>> START Given entries

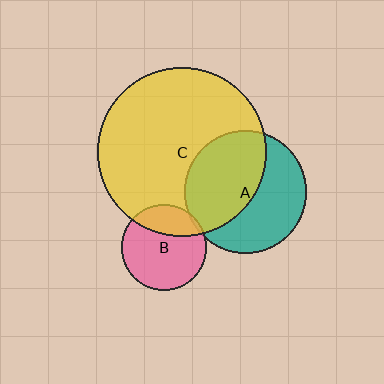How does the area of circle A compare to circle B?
Approximately 2.0 times.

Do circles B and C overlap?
Yes.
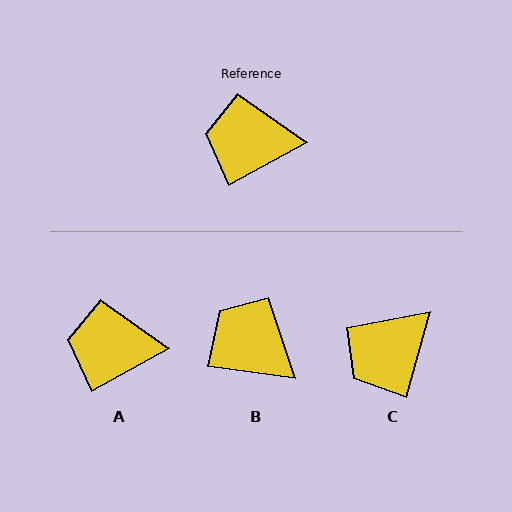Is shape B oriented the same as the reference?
No, it is off by about 36 degrees.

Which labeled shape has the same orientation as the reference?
A.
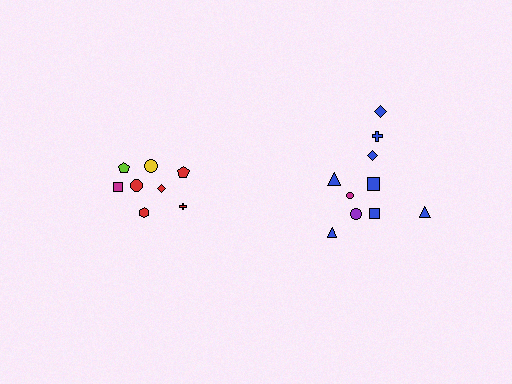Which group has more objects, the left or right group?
The right group.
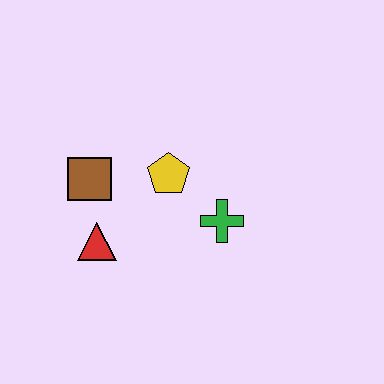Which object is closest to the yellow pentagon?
The green cross is closest to the yellow pentagon.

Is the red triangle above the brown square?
No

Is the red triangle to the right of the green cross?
No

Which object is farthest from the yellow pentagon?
The red triangle is farthest from the yellow pentagon.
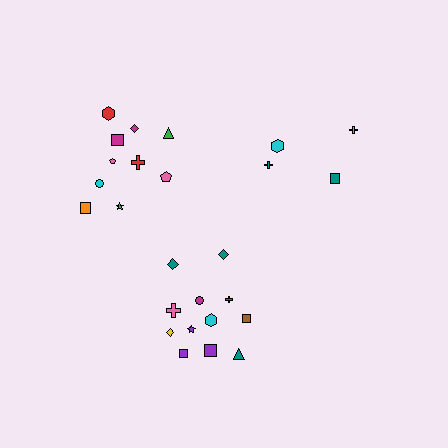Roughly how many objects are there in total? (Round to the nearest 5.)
Roughly 25 objects in total.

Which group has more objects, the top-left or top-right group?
The top-left group.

>> END Given entries

§ **What to work on**
Reproduce the material above in full and without alteration, but skip all pictures.

§ **Task output**
How does the area of circle A compare to circle B?
Approximately 2.0 times.

Do circles B and C overlap?
Yes.
Is shape B oriented the same as the reference?
No, it is off by about 36 degrees.

Which labeled shape has the same orientation as the reference?
A.
Which group has more objects, the left or right group?
The right group.
Which object is closest to the yellow pentagon?
The green cross is closest to the yellow pentagon.

Is the red triangle above the brown square?
No

Is the red triangle to the right of the green cross?
No

Which object is farthest from the yellow pentagon?
The red triangle is farthest from the yellow pentagon.
Roughly how many objects are there in total? (Round to the nearest 5.)
Roughly 25 objects in total.

Which group has more objects, the top-left or top-right group?
The top-left group.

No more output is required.